TASK REQUIREMENTS: Omitting any pictures, transcribe the entries below exactly.

[Geometry question dataset rows]
<<<<

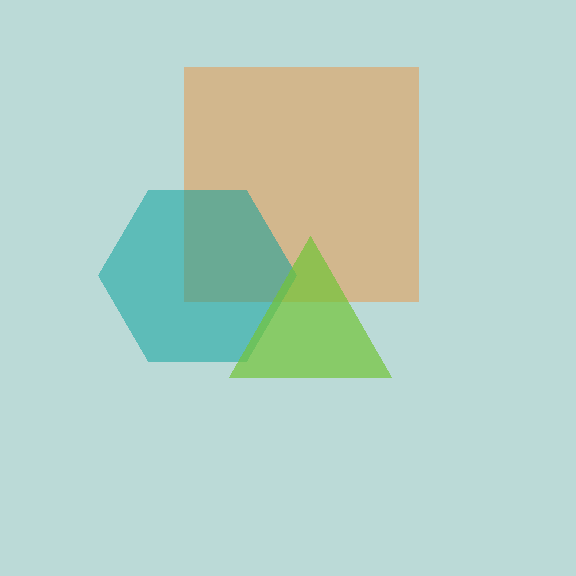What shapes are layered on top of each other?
The layered shapes are: an orange square, a teal hexagon, a lime triangle.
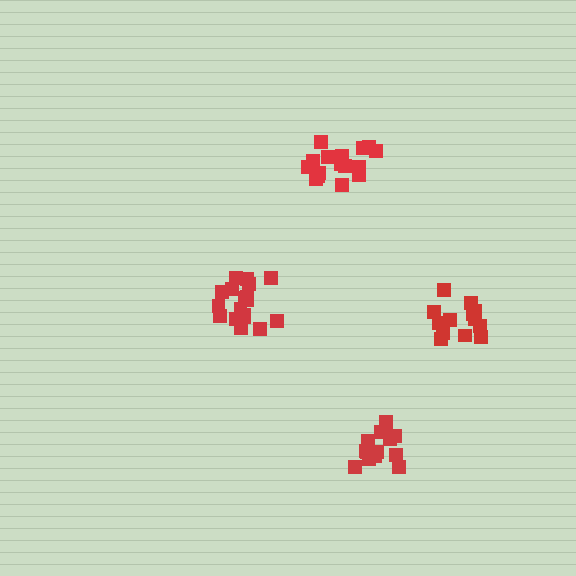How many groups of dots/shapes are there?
There are 4 groups.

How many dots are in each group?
Group 1: 16 dots, Group 2: 13 dots, Group 3: 13 dots, Group 4: 18 dots (60 total).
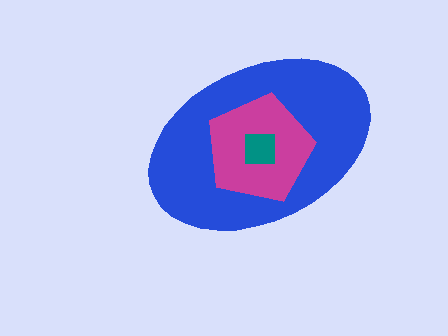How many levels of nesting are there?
3.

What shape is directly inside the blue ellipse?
The magenta pentagon.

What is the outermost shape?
The blue ellipse.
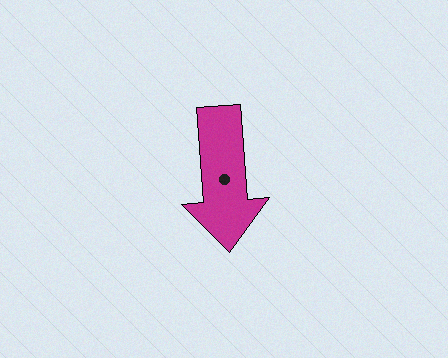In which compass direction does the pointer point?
South.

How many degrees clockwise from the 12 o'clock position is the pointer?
Approximately 176 degrees.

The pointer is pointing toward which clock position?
Roughly 6 o'clock.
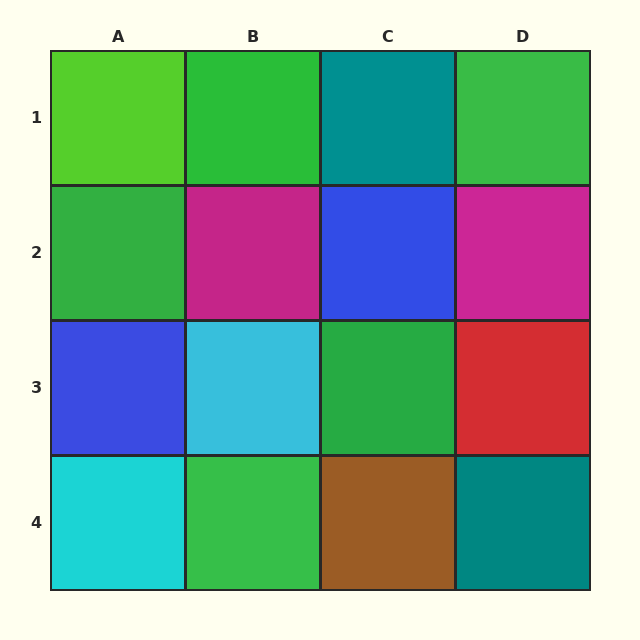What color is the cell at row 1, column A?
Lime.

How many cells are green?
5 cells are green.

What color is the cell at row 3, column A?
Blue.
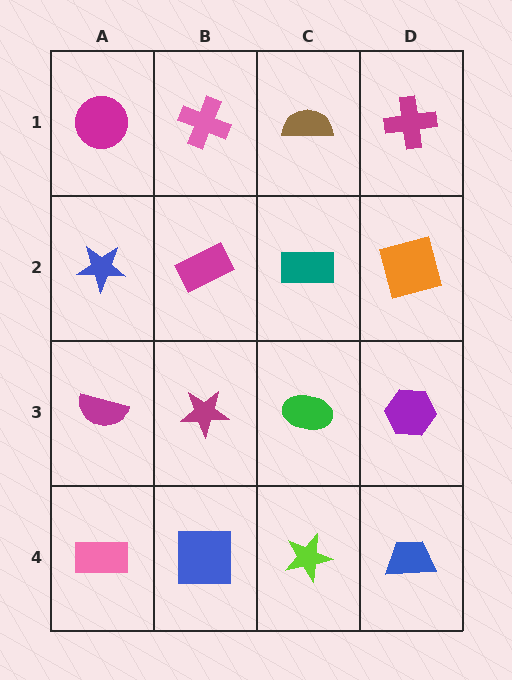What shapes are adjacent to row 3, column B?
A magenta rectangle (row 2, column B), a blue square (row 4, column B), a magenta semicircle (row 3, column A), a green ellipse (row 3, column C).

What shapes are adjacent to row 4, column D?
A purple hexagon (row 3, column D), a lime star (row 4, column C).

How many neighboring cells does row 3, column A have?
3.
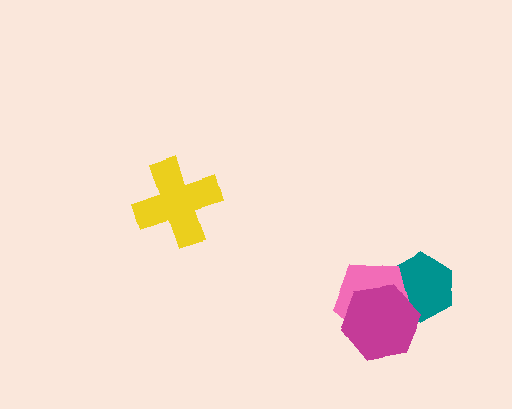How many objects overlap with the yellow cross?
0 objects overlap with the yellow cross.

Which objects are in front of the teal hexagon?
2 objects cover part of the teal hexagon: the pink pentagon and the magenta hexagon.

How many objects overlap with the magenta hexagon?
2 objects overlap with the magenta hexagon.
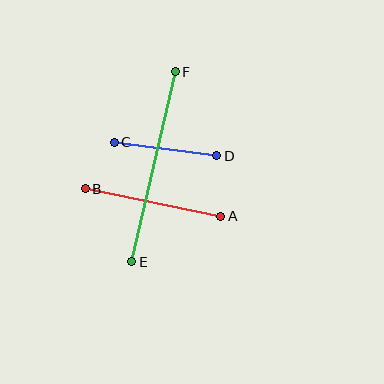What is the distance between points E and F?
The distance is approximately 195 pixels.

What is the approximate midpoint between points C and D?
The midpoint is at approximately (165, 149) pixels.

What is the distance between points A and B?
The distance is approximately 139 pixels.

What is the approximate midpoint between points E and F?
The midpoint is at approximately (154, 167) pixels.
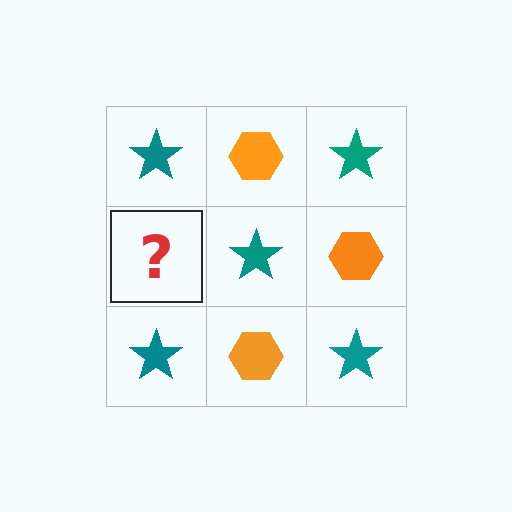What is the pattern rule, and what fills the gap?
The rule is that it alternates teal star and orange hexagon in a checkerboard pattern. The gap should be filled with an orange hexagon.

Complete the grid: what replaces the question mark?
The question mark should be replaced with an orange hexagon.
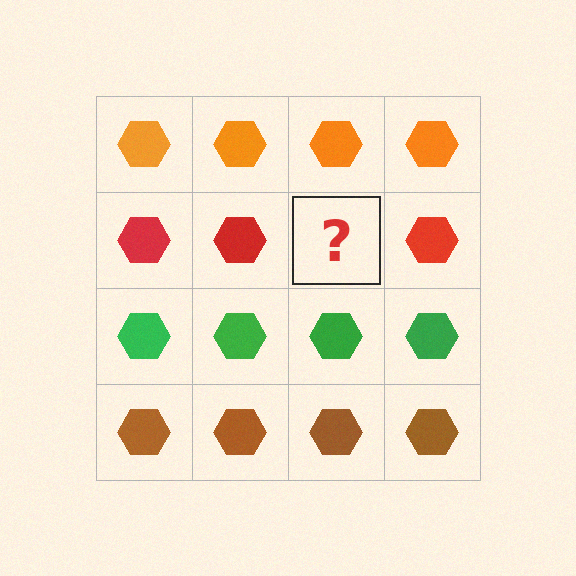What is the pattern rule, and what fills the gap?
The rule is that each row has a consistent color. The gap should be filled with a red hexagon.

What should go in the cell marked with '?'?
The missing cell should contain a red hexagon.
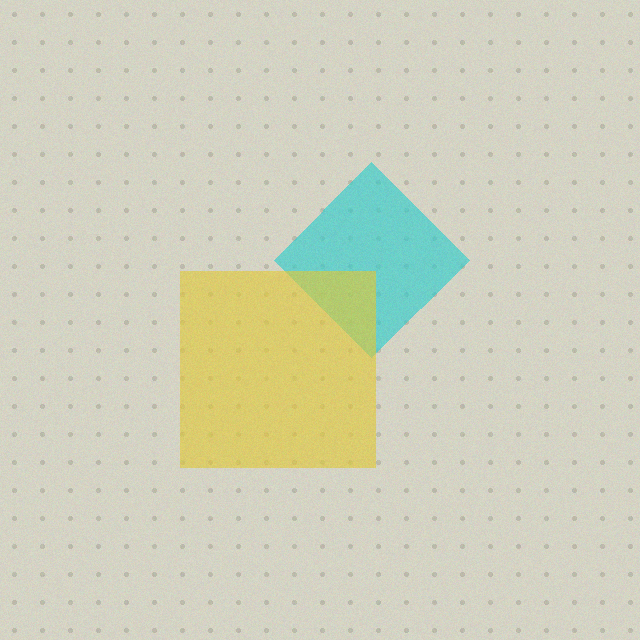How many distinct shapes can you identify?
There are 2 distinct shapes: a cyan diamond, a yellow square.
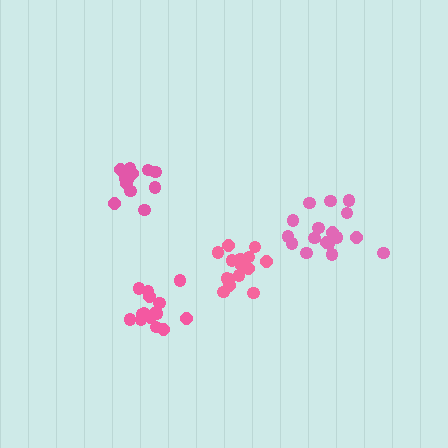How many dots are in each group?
Group 1: 15 dots, Group 2: 15 dots, Group 3: 13 dots, Group 4: 17 dots (60 total).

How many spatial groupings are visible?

>>>>

ANSWER BOX:
What shapes are layered on top of each other?
The layered shapes are: an orange square, a teal hexagon, a lime triangle.
How many groups of dots/shapes are there?
There are 4 groups.

How many dots are in each group?
Group 1: 16 dots, Group 2: 13 dots, Group 3: 13 dots, Group 4: 18 dots (60 total).
How many levels of nesting are there?
3.

What shape is directly inside the blue ellipse?
The magenta pentagon.

What is the outermost shape?
The blue ellipse.
In which compass direction does the pointer point?
South.

How many degrees clockwise from the 12 o'clock position is the pointer?
Approximately 176 degrees.

The pointer is pointing toward which clock position?
Roughly 6 o'clock.
What color is the cell at row 1, column A?
Lime.

How many cells are green?
5 cells are green.

What color is the cell at row 3, column A?
Blue.
What shapes are adjacent to row 3, column B?
A magenta rectangle (row 2, column B), a blue square (row 4, column B), a magenta semicircle (row 3, column A), a green ellipse (row 3, column C).

What shapes are adjacent to row 4, column D?
A purple hexagon (row 3, column D), a lime star (row 4, column C).

How many neighboring cells does row 3, column A have?
3.
How many objects overlap with the yellow cross?
0 objects overlap with the yellow cross.

Which objects are in front of the teal hexagon?
2 objects cover part of the teal hexagon: the pink pentagon and the magenta hexagon.

How many objects overlap with the magenta hexagon?
2 objects overlap with the magenta hexagon.
What is the distance between points E and F?
The distance is approximately 195 pixels.

What is the approximate midpoint between points C and D?
The midpoint is at approximately (165, 149) pixels.

What is the distance between points A and B?
The distance is approximately 139 pixels.

What is the approximate midpoint between points E and F?
The midpoint is at approximately (154, 167) pixels.
What is the pattern rule, and what fills the gap?
The rule is that it alternates teal star and orange hexagon in a checkerboard pattern. The gap should be filled with an orange hexagon.

Complete the grid: what replaces the question mark?
The question mark should be replaced with an orange hexagon.
What is the pattern rule, and what fills the gap?
The rule is that each row has a consistent color. The gap should be filled with a red hexagon.

What should go in the cell marked with '?'?
The missing cell should contain a red hexagon.
How many distinct shapes can you identify?
There are 2 distinct shapes: a cyan diamond, a yellow square.
How many dots are in each group?
Group 1: 15 dots, Group 2: 15 dots, Group 3: 13 dots, Group 4: 17 dots (60 total).

How many spatial groupings are visible?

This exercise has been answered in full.